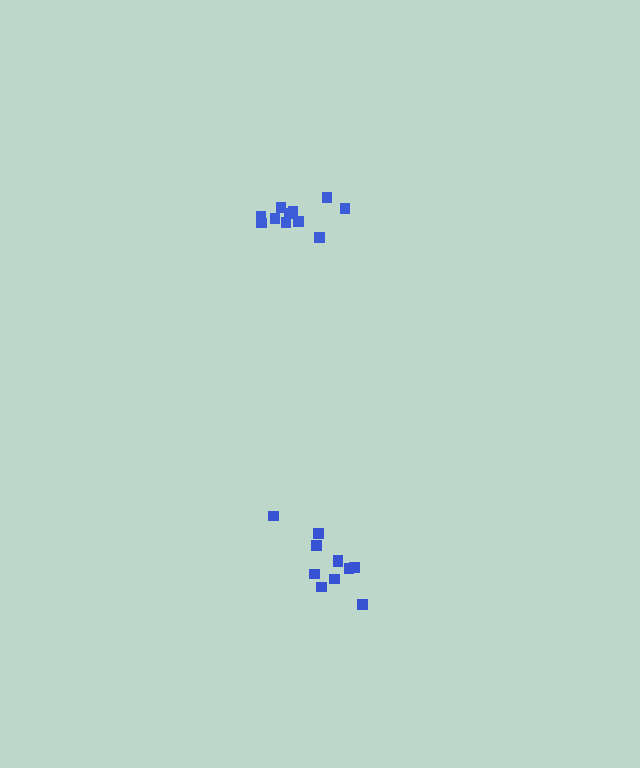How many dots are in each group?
Group 1: 11 dots, Group 2: 11 dots (22 total).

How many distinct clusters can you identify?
There are 2 distinct clusters.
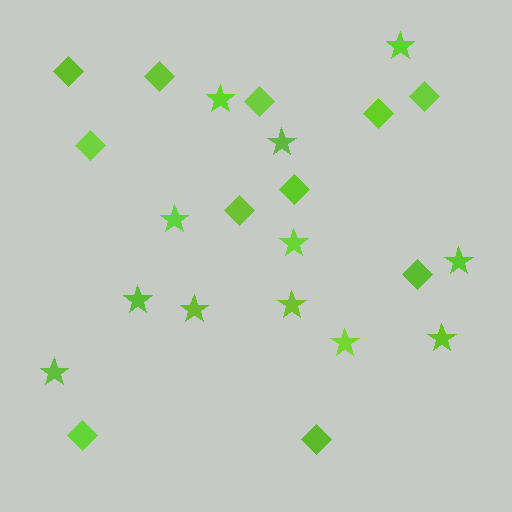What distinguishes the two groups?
There are 2 groups: one group of diamonds (11) and one group of stars (12).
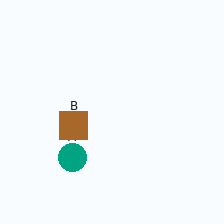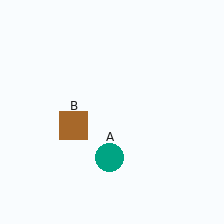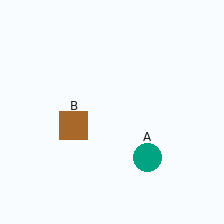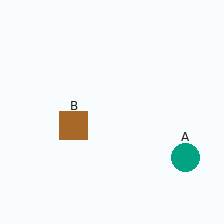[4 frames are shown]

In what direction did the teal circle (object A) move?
The teal circle (object A) moved right.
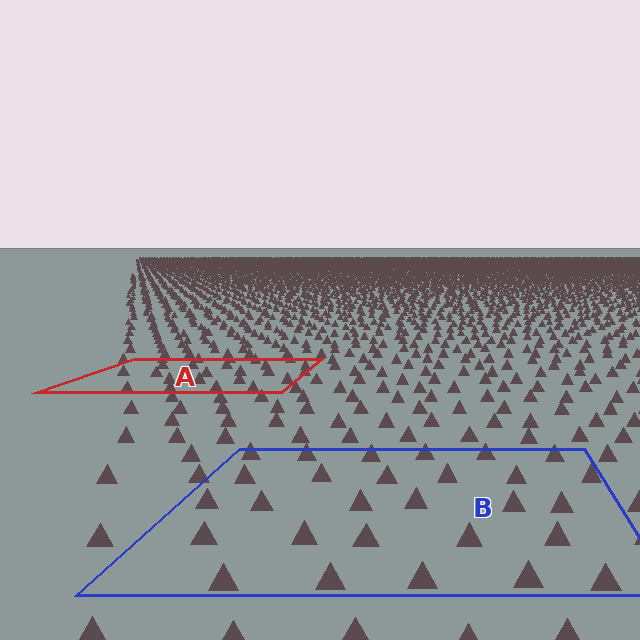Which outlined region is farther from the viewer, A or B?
Region A is farther from the viewer — the texture elements inside it appear smaller and more densely packed.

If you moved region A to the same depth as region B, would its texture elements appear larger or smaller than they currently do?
They would appear larger. At a closer depth, the same texture elements are projected at a bigger on-screen size.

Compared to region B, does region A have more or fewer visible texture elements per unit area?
Region A has more texture elements per unit area — they are packed more densely because it is farther away.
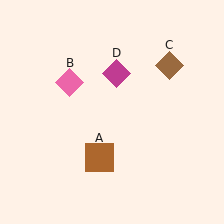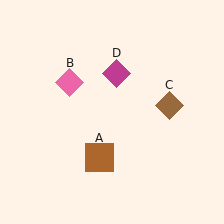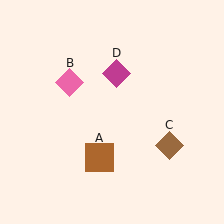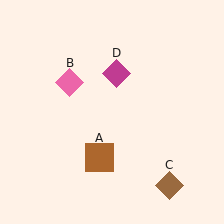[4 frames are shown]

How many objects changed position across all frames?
1 object changed position: brown diamond (object C).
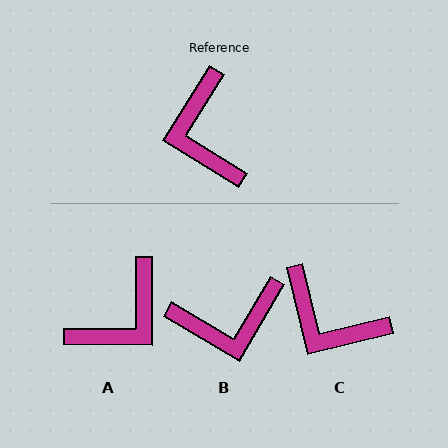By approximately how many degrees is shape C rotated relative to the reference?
Approximately 46 degrees counter-clockwise.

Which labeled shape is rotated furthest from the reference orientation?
A, about 122 degrees away.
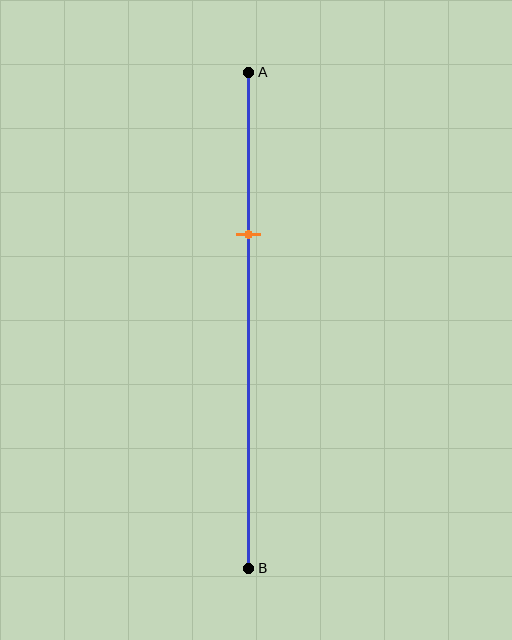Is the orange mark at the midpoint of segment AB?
No, the mark is at about 35% from A, not at the 50% midpoint.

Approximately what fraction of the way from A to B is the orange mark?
The orange mark is approximately 35% of the way from A to B.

**Task to carry out**
Copy each line above precisely, dropping the pictures.

**Finished answer**
How many dots are in each group?
Group 1: 11 dots, Group 2: 11 dots (22 total).

How many distinct clusters can you identify?
There are 2 distinct clusters.
What distinguishes the two groups?
There are 2 groups: one group of diamonds (11) and one group of stars (12).
[4 frames are shown]

In what direction did the teal circle (object A) move?
The teal circle (object A) moved right.
Which outlined region is farther from the viewer, A or B?
Region A is farther from the viewer — the texture elements inside it appear smaller and more densely packed.

If you moved region A to the same depth as region B, would its texture elements appear larger or smaller than they currently do?
They would appear larger. At a closer depth, the same texture elements are projected at a bigger on-screen size.

Compared to region B, does region A have more or fewer visible texture elements per unit area?
Region A has more texture elements per unit area — they are packed more densely because it is farther away.
[4 frames are shown]

How many objects changed position across all frames?
1 object changed position: brown diamond (object C).
By approximately how many degrees is shape C rotated relative to the reference?
Approximately 46 degrees counter-clockwise.

Which labeled shape is rotated furthest from the reference orientation?
A, about 122 degrees away.
Is the orange mark at the midpoint of segment AB?
No, the mark is at about 35% from A, not at the 50% midpoint.

Approximately what fraction of the way from A to B is the orange mark?
The orange mark is approximately 35% of the way from A to B.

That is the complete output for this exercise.